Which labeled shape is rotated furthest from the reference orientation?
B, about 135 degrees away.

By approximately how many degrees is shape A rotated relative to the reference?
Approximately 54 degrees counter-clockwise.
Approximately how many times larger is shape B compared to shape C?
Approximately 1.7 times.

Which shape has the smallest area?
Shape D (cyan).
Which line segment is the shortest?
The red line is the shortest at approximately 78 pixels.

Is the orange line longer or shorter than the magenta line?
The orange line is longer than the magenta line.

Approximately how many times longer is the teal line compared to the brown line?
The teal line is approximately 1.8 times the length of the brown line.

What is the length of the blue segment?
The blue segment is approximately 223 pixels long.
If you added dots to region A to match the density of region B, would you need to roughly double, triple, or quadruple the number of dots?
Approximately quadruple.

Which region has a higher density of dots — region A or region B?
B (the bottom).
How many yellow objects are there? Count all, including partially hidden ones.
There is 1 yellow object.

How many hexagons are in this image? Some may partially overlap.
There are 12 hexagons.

- - -

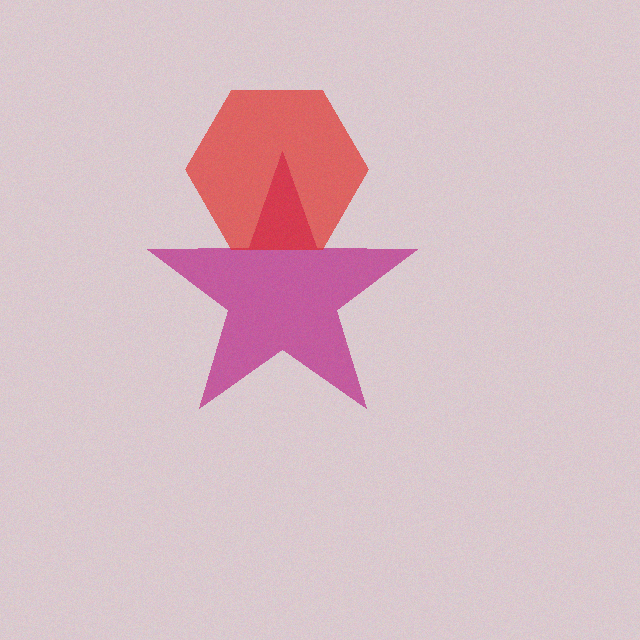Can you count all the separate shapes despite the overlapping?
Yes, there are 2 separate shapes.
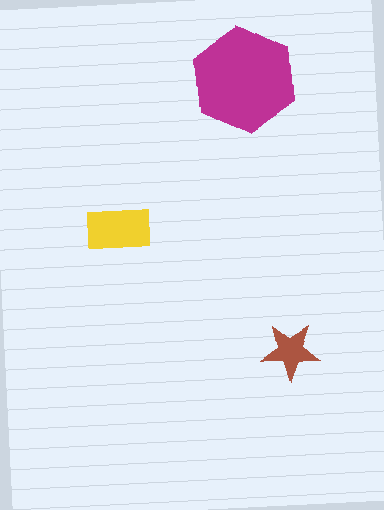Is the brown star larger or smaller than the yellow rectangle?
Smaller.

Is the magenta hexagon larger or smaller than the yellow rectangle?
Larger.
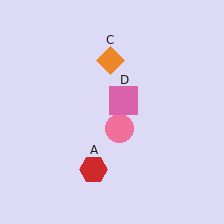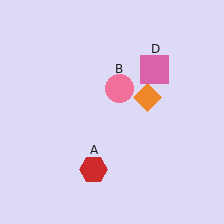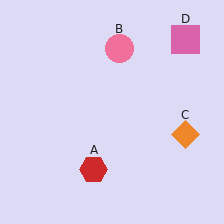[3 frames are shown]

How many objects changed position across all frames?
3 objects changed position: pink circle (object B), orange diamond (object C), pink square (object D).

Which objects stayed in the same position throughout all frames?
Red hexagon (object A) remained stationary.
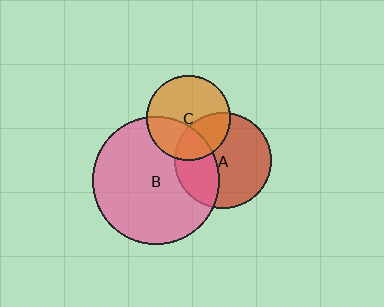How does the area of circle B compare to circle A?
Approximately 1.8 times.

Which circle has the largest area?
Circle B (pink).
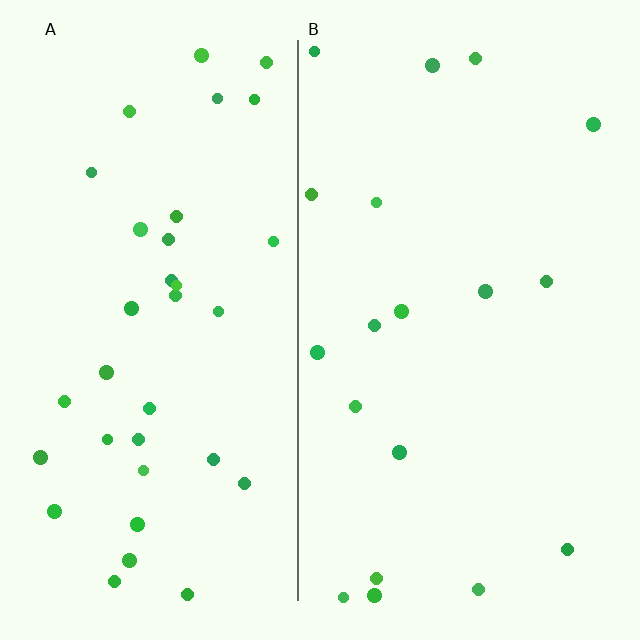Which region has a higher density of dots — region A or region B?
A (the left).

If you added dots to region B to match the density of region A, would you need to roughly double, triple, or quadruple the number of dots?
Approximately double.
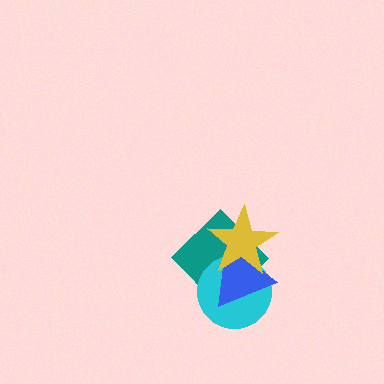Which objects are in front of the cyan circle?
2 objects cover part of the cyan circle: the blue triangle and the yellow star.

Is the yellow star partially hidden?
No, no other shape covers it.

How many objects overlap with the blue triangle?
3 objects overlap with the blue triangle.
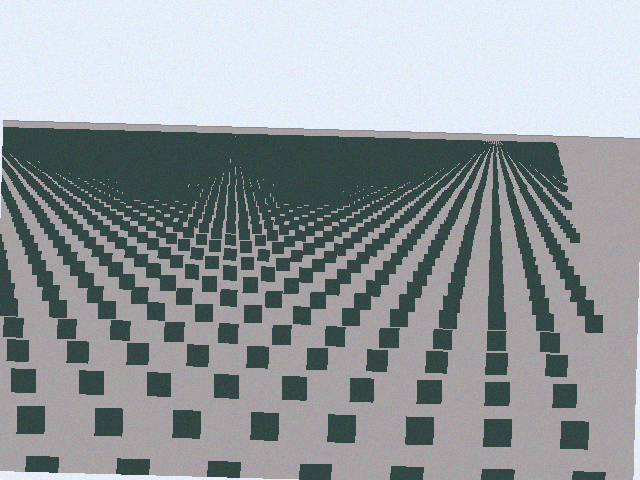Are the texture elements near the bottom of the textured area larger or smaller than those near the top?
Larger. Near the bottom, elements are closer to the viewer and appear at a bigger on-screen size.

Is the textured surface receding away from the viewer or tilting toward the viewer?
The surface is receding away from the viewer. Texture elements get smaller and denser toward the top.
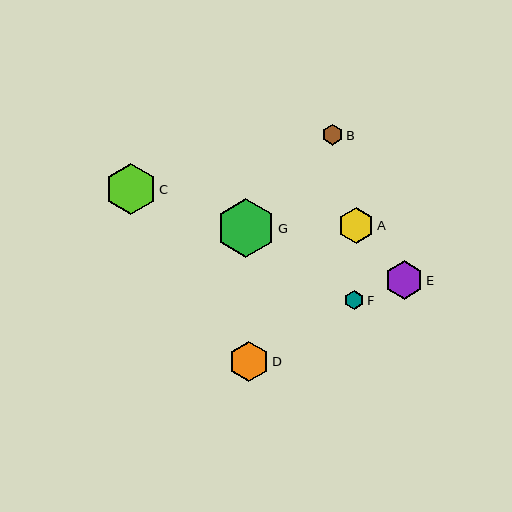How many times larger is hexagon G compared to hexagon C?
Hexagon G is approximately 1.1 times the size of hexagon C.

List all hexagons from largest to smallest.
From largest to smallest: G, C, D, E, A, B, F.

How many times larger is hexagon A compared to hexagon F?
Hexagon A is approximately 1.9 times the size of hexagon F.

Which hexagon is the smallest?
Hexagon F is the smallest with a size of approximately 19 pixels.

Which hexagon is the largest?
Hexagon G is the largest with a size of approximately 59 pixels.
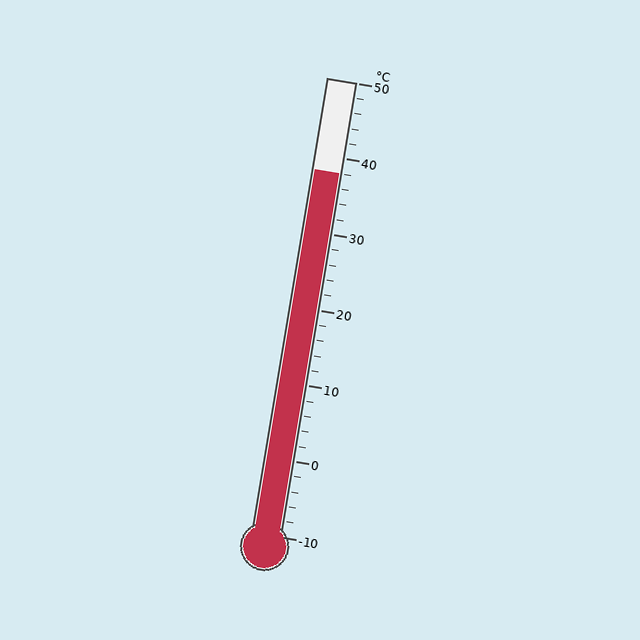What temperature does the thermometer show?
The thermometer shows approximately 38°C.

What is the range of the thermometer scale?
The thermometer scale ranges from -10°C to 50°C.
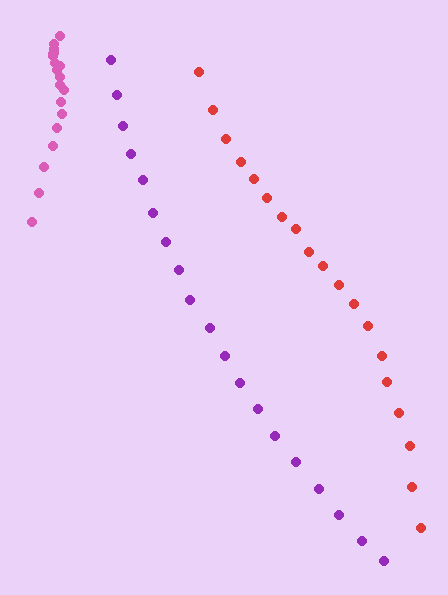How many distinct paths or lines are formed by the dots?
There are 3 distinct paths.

- - -

To do:
Pictures in the material above should be skipped; print exactly the lines from the one with "Can you count" through the one with "[3 frames are shown]".

Exercise answer:
Can you count all the separate shapes despite the overlapping?
Yes, there are 2 separate shapes.
Is the brown star larger or smaller than the yellow rectangle?
Smaller.

Is the magenta hexagon larger or smaller than the yellow rectangle?
Larger.
[3 frames are shown]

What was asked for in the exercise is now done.